## What you should do
Give again only what runs from the line with "[3 frames are shown]" to the final line of the entries below, exactly as written and without pictures.
**** Entries provided ****
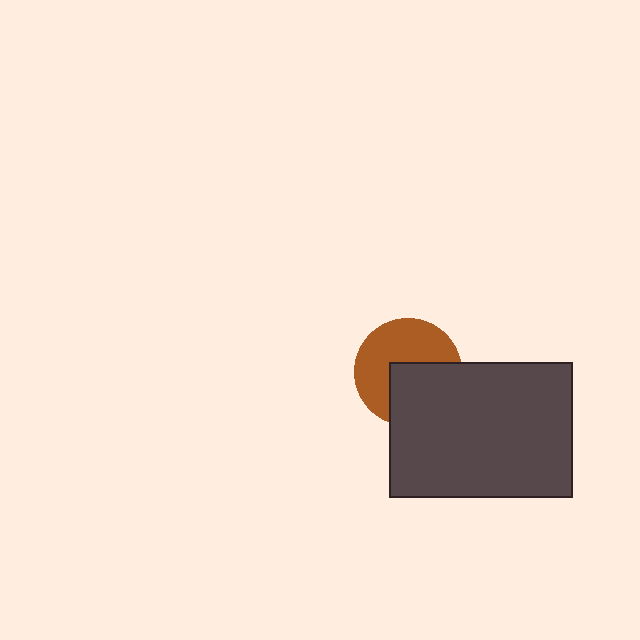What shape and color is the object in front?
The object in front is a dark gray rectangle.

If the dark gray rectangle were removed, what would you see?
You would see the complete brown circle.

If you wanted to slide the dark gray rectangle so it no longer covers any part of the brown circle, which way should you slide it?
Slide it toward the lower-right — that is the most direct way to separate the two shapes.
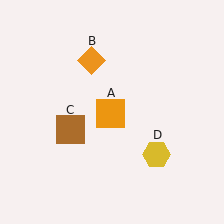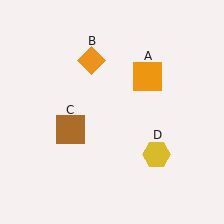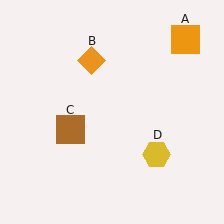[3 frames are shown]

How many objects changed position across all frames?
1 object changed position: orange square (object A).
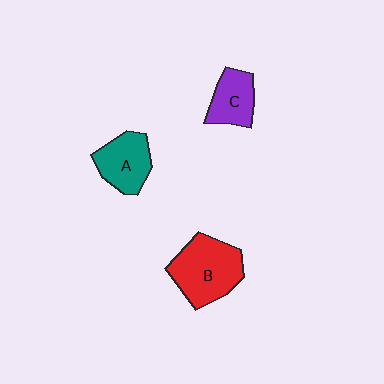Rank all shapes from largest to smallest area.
****
## The reply
[3 frames are shown]

How many objects changed position across all frames?
1 object changed position: orange square (object A).
Rank all shapes from largest to smallest area.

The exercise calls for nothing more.